- Recorded data -
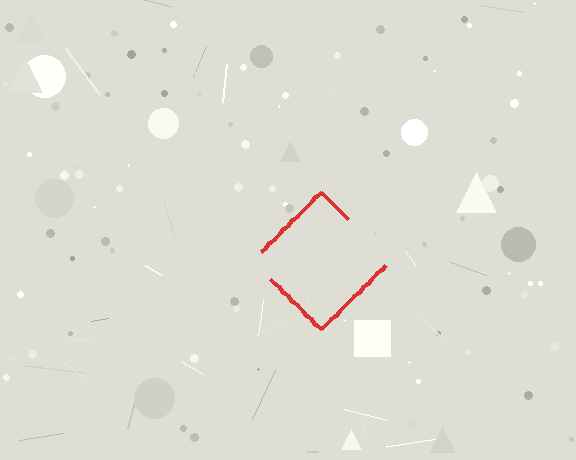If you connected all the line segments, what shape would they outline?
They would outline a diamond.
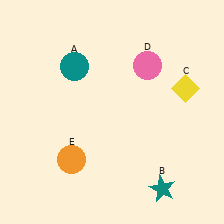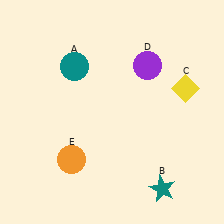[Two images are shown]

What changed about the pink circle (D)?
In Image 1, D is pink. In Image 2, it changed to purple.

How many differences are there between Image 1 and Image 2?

---

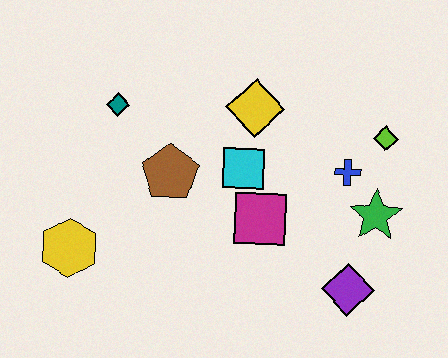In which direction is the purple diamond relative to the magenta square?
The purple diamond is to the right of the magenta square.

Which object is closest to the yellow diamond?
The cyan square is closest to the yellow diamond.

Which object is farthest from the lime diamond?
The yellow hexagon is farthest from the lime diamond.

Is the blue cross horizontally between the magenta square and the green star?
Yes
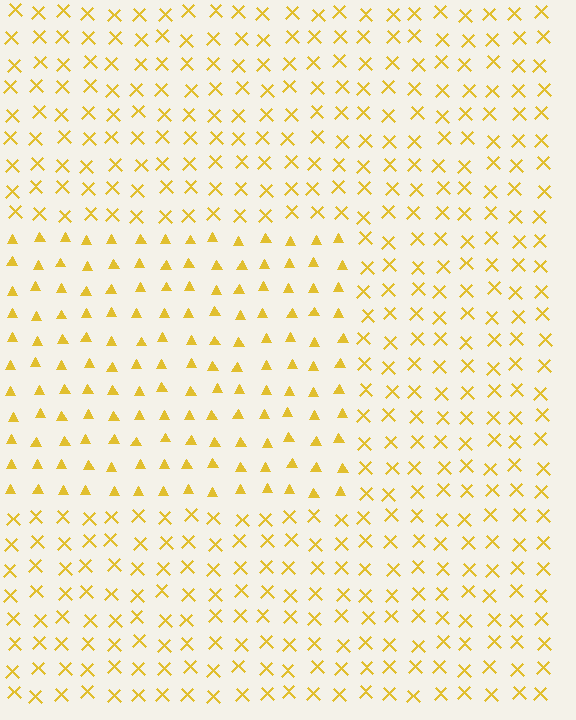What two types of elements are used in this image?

- Given request -
Without the pictures, give again exactly the lines above starting at the line containing "In which direction" and ending at the line containing "What two types".

- Written answer -
In which direction is the purple diamond relative to the magenta square?
The purple diamond is to the right of the magenta square.

Which object is closest to the yellow diamond?
The cyan square is closest to the yellow diamond.

Which object is farthest from the lime diamond?
The yellow hexagon is farthest from the lime diamond.

Is the blue cross horizontally between the magenta square and the green star?
Yes
What two types of elements are used in this image?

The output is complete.